TASK: Would you write out the listing verbatim and skip every picture in it?

THE RECORDS:
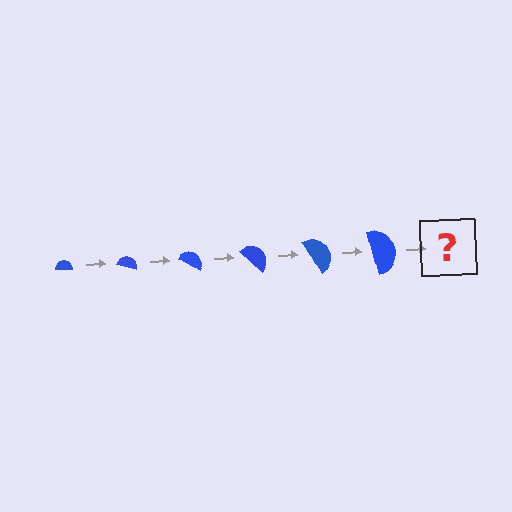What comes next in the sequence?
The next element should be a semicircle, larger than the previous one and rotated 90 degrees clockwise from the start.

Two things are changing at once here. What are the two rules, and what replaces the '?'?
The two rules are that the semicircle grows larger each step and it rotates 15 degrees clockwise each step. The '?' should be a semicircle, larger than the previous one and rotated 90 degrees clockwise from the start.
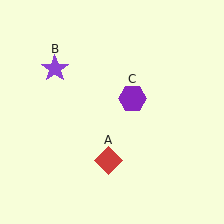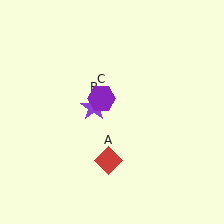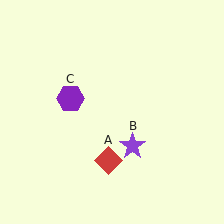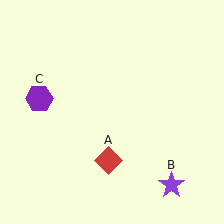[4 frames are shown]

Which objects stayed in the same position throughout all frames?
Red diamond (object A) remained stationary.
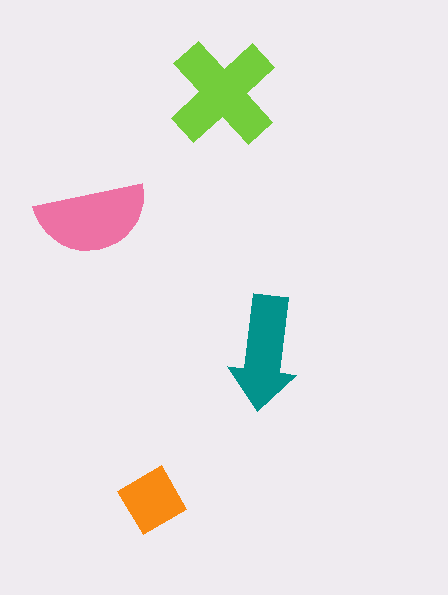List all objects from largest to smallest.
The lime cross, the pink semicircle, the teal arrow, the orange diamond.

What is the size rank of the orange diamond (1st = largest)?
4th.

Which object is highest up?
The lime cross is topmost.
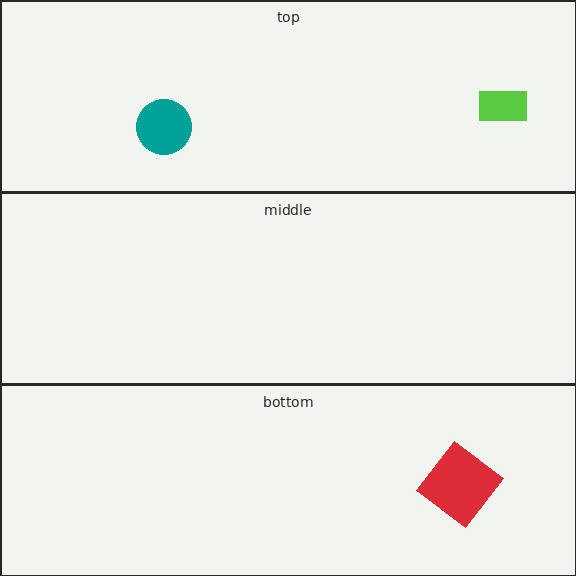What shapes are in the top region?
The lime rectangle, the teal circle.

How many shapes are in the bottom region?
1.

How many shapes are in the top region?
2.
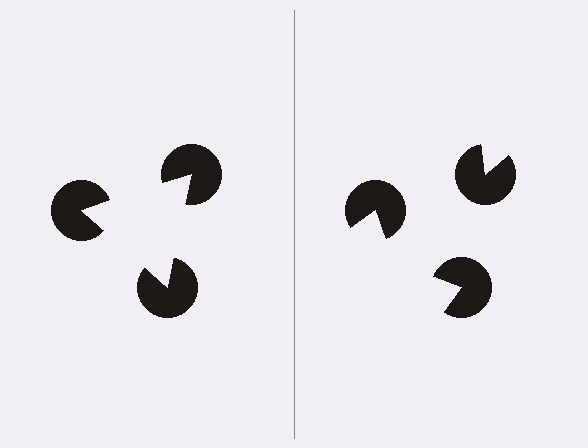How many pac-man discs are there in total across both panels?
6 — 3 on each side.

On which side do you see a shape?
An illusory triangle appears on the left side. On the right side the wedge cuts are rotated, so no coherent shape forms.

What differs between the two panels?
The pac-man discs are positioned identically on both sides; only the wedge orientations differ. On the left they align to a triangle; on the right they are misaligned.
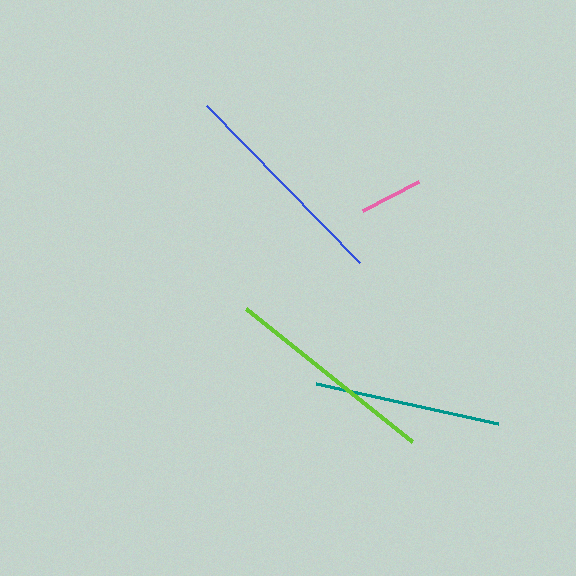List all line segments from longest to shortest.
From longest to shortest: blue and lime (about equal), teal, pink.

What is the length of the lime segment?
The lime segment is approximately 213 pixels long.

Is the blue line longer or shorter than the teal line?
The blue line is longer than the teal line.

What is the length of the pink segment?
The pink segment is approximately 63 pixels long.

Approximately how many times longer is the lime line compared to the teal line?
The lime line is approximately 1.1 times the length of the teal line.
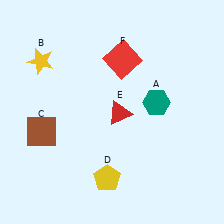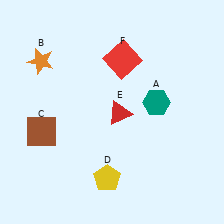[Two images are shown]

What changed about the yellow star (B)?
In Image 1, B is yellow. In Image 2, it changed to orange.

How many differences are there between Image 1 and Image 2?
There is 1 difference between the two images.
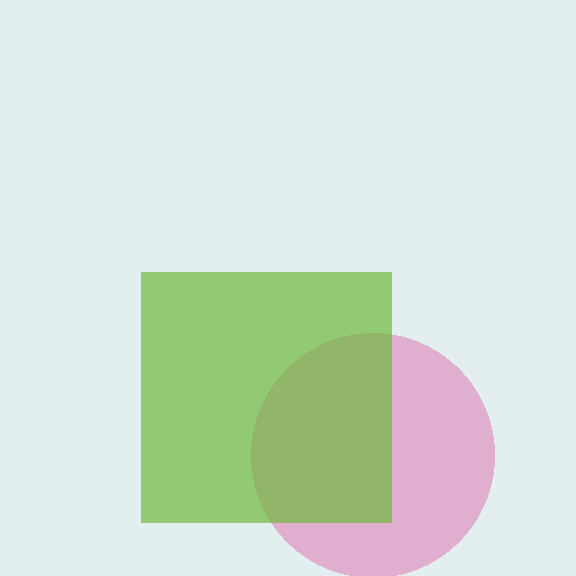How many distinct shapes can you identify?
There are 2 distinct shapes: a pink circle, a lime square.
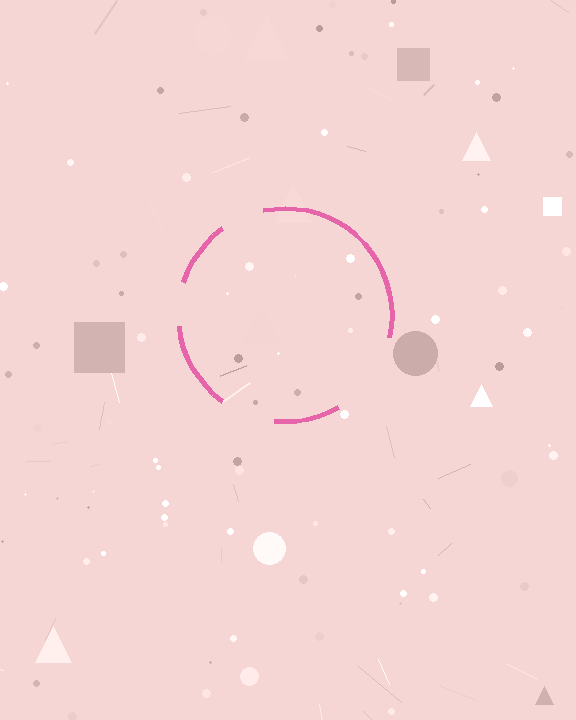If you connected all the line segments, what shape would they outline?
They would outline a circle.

WORKED ANSWER:
What comes next in the sequence?
The next element should be a semicircle, larger than the previous one and rotated 90 degrees clockwise from the start.

Two things are changing at once here. What are the two rules, and what replaces the '?'?
The two rules are that the semicircle grows larger each step and it rotates 15 degrees clockwise each step. The '?' should be a semicircle, larger than the previous one and rotated 90 degrees clockwise from the start.
[4 frames are shown]

Which objects stayed in the same position throughout all frames?
Red diamond (object A) remained stationary.
List all objects from largest to smallest.
The lime cross, the pink semicircle, the teal arrow, the orange diamond.

What is the size rank of the orange diamond (1st = largest)?
4th.

Which object is highest up?
The lime cross is topmost.
What shapes are in the top region?
The lime rectangle, the teal circle.

How many shapes are in the bottom region?
1.

How many shapes are in the top region?
2.
How many pac-man discs are there in total across both panels?
6 — 3 on each side.

On which side do you see a shape?
An illusory triangle appears on the left side. On the right side the wedge cuts are rotated, so no coherent shape forms.

What differs between the two panels?
The pac-man discs are positioned identically on both sides; only the wedge orientations differ. On the left they align to a triangle; on the right they are misaligned.
List all line segments from longest to shortest.
From longest to shortest: blue and lime (about equal), teal, pink.

What is the length of the lime segment?
The lime segment is approximately 213 pixels long.

Is the blue line longer or shorter than the teal line?
The blue line is longer than the teal line.

What is the length of the pink segment?
The pink segment is approximately 63 pixels long.

Approximately how many times longer is the lime line compared to the teal line?
The lime line is approximately 1.1 times the length of the teal line.
[Two images are shown]

What changed about the yellow star (B)?
In Image 1, B is yellow. In Image 2, it changed to orange.

How many differences are there between Image 1 and Image 2?
There is 1 difference between the two images.
How many distinct shapes can you identify?
There are 2 distinct shapes: a pink circle, a lime square.
If you connected all the line segments, what shape would they outline?
They would outline a circle.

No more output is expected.